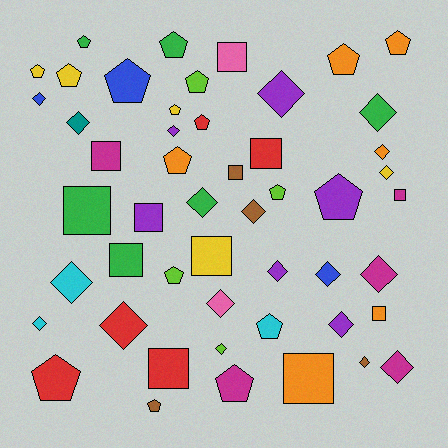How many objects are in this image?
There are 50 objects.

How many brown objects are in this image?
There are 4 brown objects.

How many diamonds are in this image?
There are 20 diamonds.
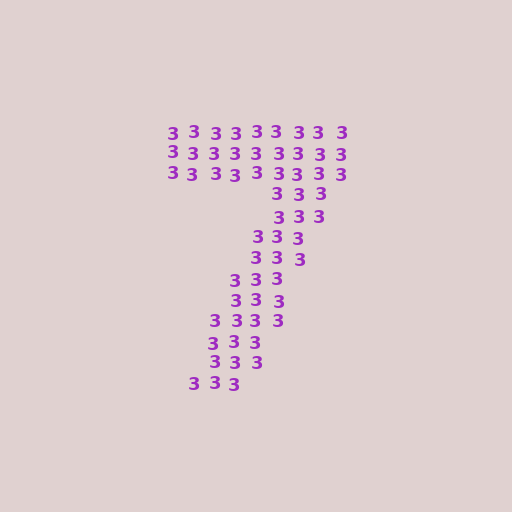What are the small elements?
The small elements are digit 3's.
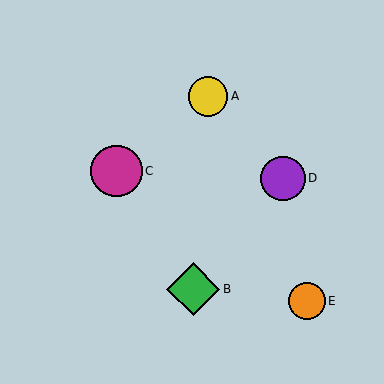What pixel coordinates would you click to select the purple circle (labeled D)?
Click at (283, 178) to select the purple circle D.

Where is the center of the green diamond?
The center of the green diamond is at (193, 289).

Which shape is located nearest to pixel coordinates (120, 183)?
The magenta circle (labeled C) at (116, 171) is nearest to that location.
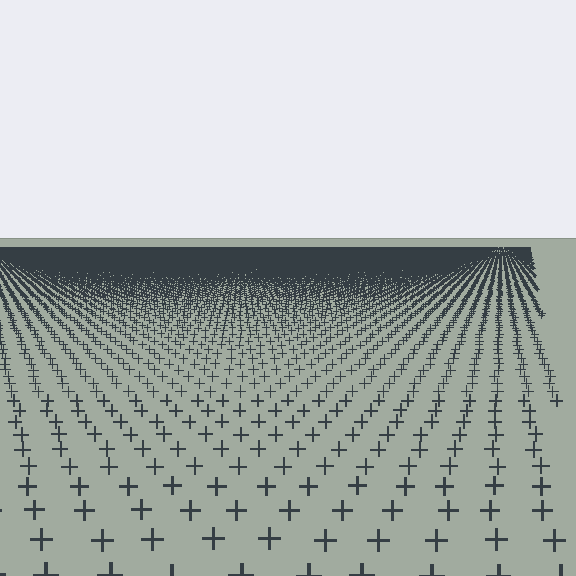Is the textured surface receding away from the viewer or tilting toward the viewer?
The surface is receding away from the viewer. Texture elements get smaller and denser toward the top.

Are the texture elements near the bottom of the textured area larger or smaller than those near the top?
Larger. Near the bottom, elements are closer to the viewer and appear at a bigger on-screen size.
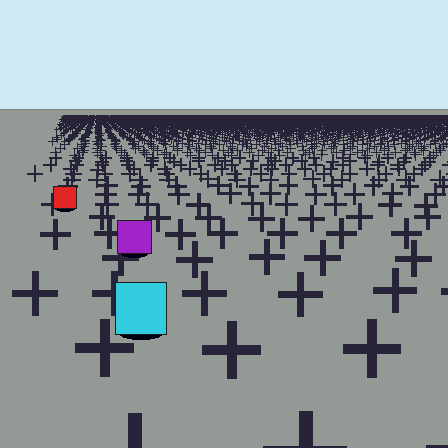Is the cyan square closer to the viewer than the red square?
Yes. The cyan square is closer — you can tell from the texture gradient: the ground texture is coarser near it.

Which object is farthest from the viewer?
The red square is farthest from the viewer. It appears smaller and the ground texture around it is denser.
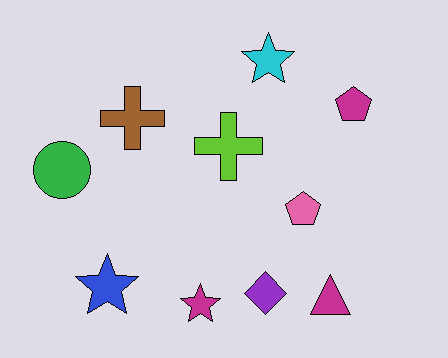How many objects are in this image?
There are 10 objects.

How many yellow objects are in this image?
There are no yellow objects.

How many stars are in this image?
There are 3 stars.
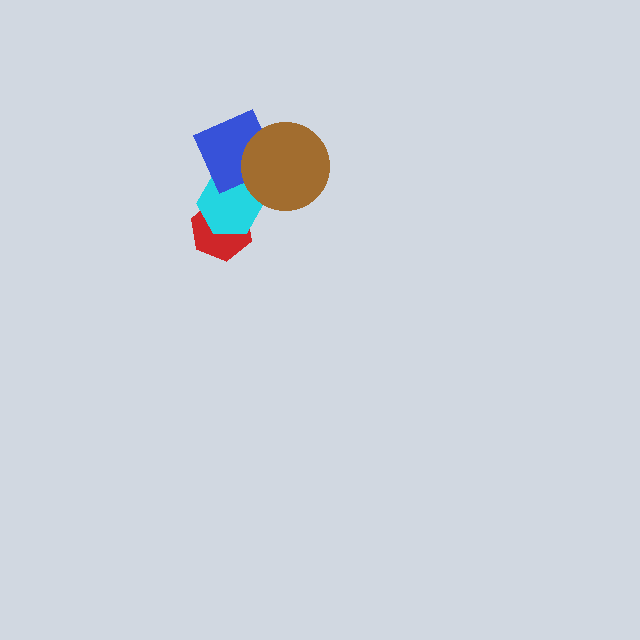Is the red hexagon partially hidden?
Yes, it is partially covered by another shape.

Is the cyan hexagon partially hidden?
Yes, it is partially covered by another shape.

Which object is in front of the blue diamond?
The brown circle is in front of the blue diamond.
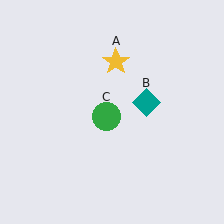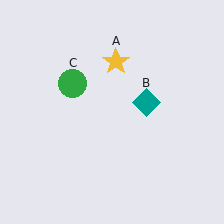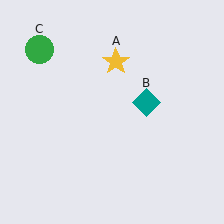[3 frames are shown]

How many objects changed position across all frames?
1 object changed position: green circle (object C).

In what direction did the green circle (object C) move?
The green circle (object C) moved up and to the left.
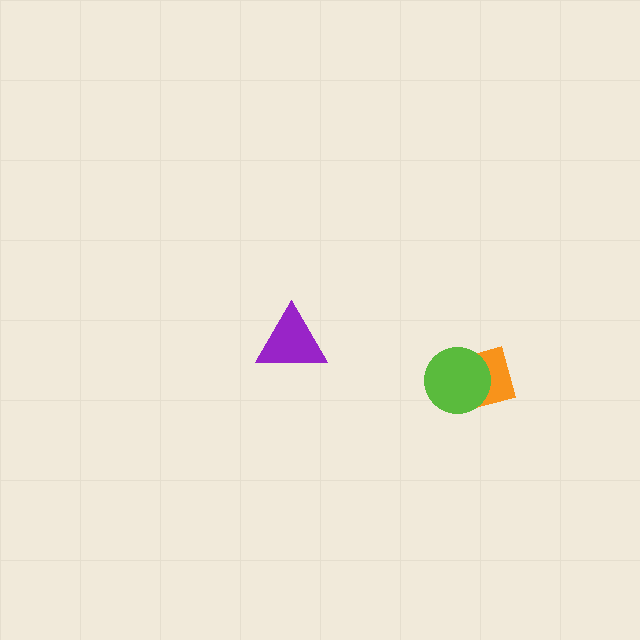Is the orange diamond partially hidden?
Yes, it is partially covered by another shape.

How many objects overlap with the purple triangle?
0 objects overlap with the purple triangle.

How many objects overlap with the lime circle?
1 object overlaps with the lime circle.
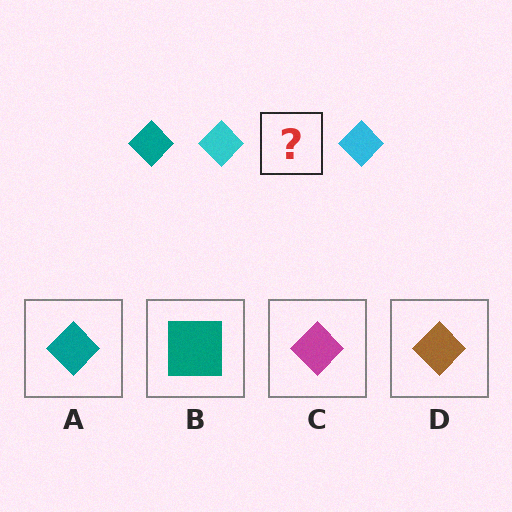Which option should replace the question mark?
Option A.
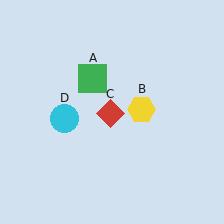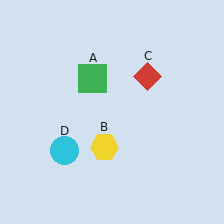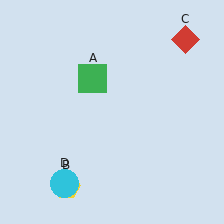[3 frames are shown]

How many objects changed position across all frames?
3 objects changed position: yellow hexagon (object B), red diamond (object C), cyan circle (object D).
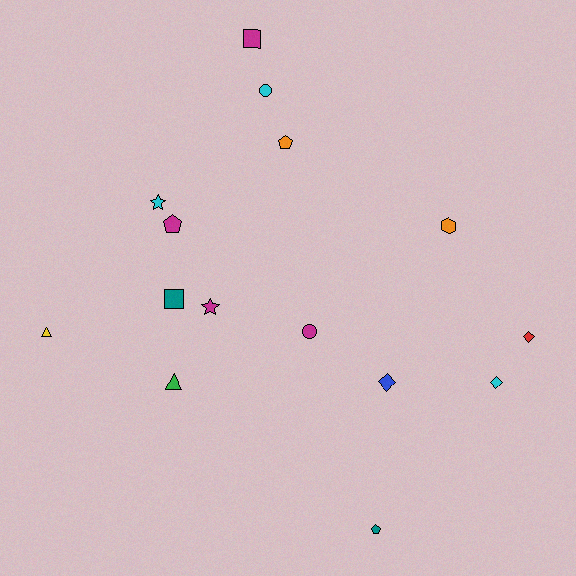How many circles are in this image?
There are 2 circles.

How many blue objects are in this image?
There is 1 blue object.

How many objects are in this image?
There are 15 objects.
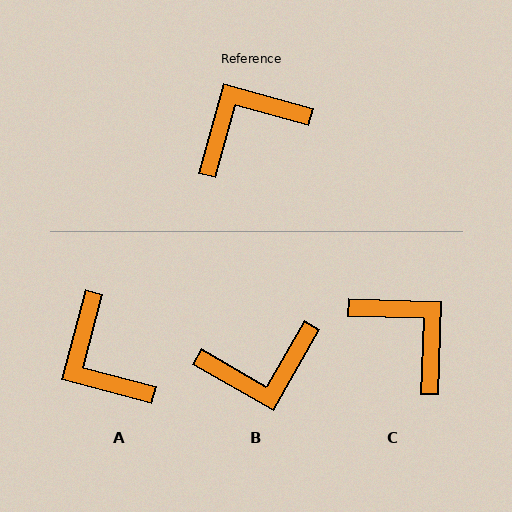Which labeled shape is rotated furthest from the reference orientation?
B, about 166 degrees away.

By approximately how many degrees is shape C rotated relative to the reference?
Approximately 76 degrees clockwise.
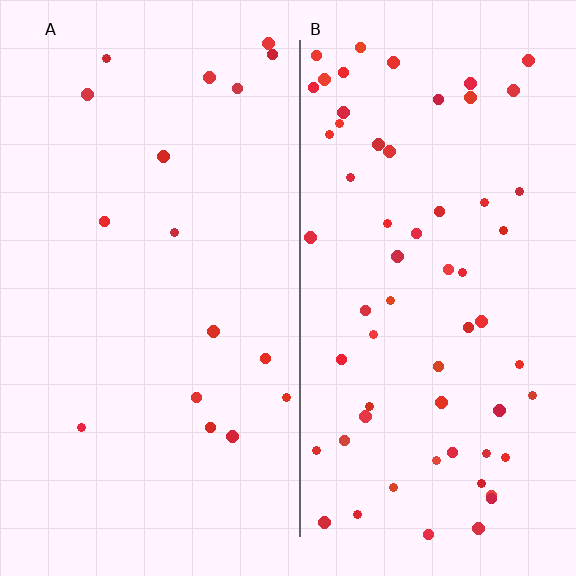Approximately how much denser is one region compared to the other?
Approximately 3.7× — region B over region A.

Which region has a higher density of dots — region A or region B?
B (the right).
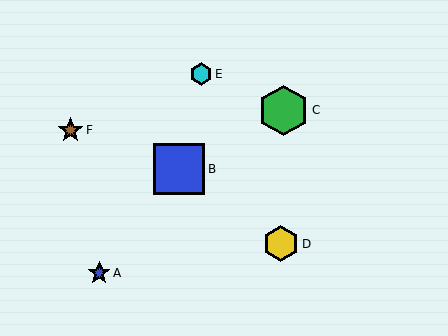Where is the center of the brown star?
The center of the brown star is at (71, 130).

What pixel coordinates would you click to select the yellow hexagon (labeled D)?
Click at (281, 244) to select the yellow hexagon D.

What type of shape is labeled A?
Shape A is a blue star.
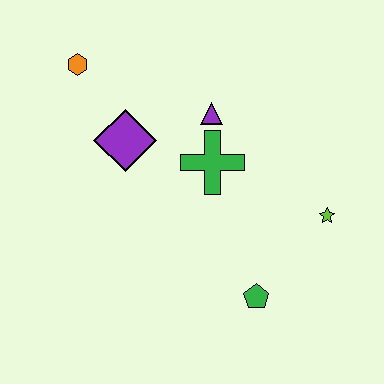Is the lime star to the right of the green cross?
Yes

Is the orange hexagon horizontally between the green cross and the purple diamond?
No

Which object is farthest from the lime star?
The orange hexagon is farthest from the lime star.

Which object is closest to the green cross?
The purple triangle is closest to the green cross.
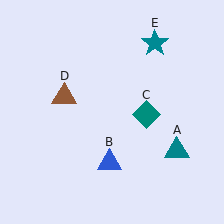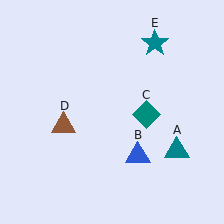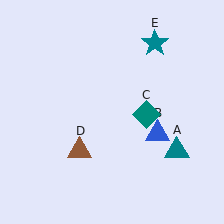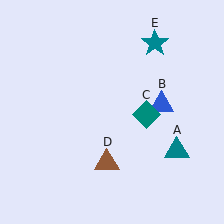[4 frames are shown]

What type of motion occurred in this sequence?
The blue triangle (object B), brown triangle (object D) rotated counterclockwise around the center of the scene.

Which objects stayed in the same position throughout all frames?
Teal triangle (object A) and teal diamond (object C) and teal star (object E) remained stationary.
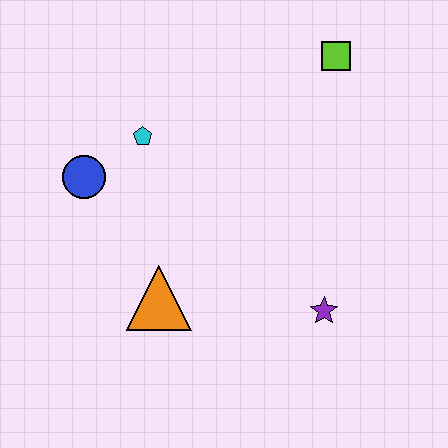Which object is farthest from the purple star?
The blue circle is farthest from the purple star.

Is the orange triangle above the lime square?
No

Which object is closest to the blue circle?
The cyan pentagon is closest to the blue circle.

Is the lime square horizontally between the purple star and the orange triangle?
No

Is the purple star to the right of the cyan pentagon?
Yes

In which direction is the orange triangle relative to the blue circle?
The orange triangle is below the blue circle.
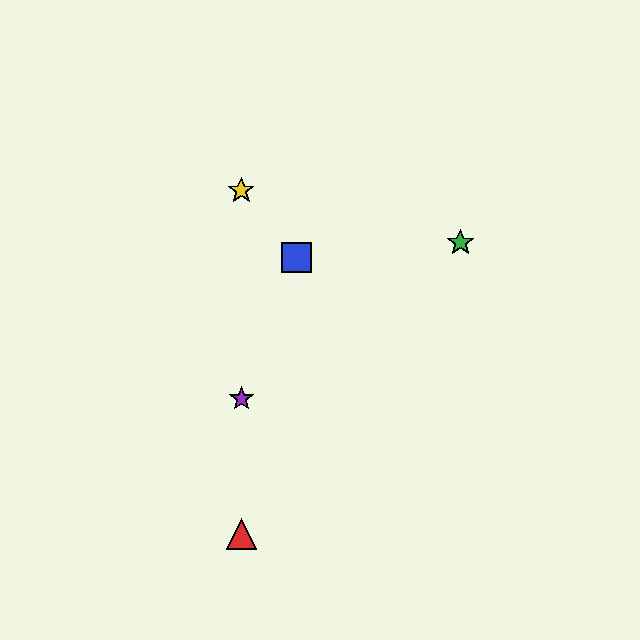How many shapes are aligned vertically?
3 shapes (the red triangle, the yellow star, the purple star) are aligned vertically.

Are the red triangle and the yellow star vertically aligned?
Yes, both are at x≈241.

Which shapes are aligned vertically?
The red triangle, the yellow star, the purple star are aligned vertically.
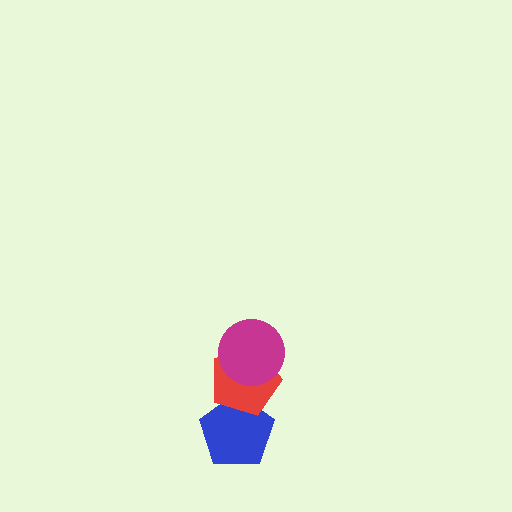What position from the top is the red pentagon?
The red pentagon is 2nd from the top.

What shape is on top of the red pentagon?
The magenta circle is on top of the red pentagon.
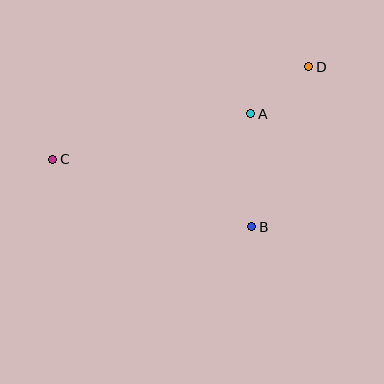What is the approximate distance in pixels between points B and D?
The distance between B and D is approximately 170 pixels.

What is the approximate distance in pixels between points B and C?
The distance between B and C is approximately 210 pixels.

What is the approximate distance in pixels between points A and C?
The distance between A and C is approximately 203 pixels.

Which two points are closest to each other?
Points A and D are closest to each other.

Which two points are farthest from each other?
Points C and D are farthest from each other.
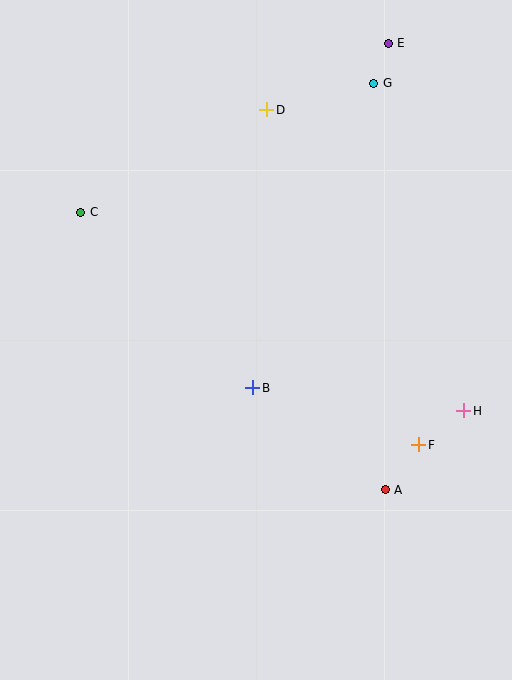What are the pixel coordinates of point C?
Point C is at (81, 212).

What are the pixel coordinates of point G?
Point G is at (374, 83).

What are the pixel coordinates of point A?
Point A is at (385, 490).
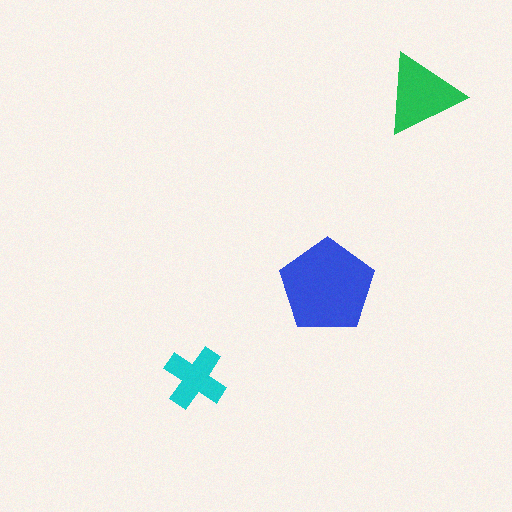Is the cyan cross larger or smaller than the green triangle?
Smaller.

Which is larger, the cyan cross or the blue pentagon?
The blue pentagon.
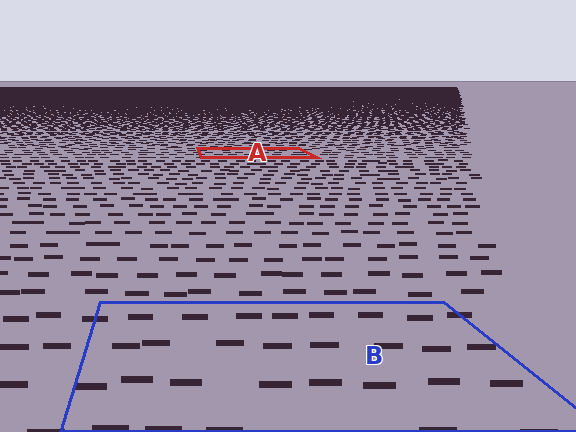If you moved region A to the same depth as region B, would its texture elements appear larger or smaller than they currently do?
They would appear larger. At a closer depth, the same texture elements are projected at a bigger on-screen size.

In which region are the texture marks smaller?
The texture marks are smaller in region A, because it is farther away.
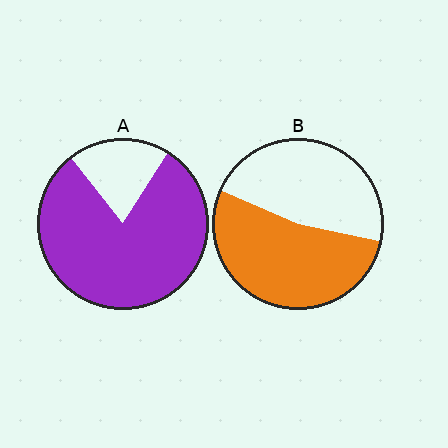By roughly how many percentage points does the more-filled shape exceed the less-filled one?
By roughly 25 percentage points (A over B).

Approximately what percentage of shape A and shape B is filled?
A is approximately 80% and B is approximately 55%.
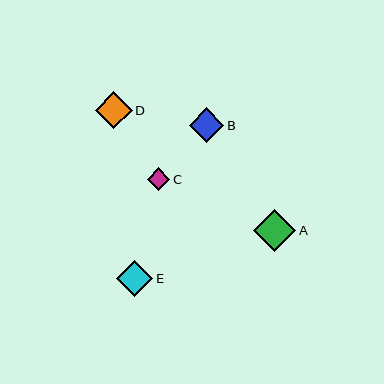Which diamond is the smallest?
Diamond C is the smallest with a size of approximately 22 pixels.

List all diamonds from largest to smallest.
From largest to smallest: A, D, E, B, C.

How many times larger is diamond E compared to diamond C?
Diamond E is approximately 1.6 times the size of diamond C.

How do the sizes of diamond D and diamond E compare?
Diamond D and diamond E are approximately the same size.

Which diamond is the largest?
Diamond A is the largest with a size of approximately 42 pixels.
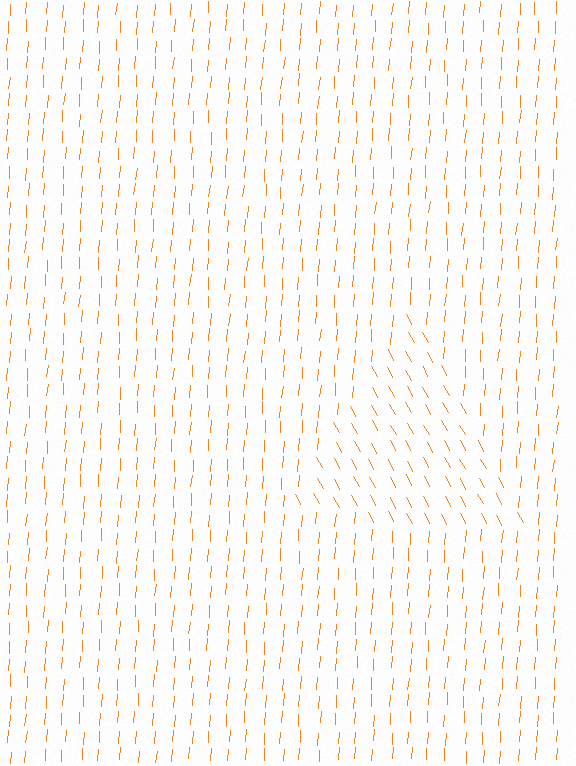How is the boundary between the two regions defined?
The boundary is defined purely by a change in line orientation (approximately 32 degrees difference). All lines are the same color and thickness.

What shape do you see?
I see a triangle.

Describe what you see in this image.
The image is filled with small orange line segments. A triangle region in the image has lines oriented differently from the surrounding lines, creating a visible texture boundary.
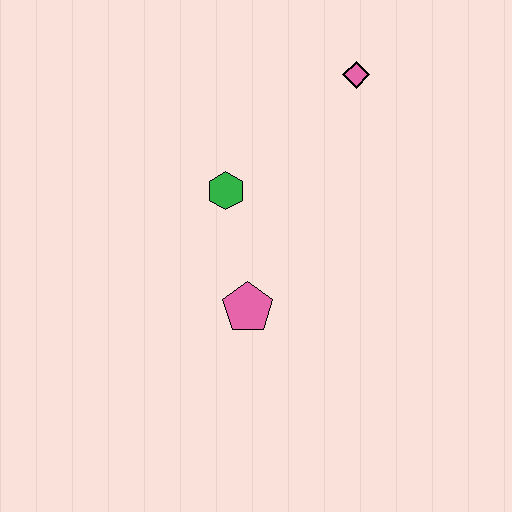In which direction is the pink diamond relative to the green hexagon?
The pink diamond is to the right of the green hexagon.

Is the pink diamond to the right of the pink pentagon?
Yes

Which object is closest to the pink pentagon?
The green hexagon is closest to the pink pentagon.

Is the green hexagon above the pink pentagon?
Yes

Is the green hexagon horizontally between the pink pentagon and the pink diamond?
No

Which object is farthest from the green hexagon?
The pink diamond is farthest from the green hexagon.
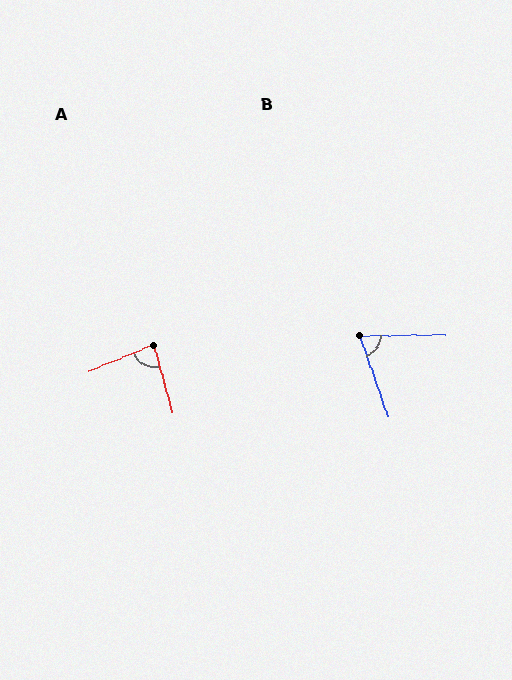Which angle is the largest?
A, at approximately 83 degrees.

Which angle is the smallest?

▶ _What this task involves_
Find the line with "In which direction is the pink" in the listing and extract it and all lines after it through the end, exactly, without the pictures.

▶ _Output of the task_
In which direction is the pink diamond relative to the green hexagon?
The pink diamond is to the right of the green hexagon.

Is the pink diamond to the right of the pink pentagon?
Yes

Which object is closest to the pink pentagon?
The green hexagon is closest to the pink pentagon.

Is the green hexagon above the pink pentagon?
Yes

Is the green hexagon horizontally between the pink pentagon and the pink diamond?
No

Which object is farthest from the green hexagon?
The pink diamond is farthest from the green hexagon.
Which angle is the largest?
A, at approximately 83 degrees.

Which angle is the smallest?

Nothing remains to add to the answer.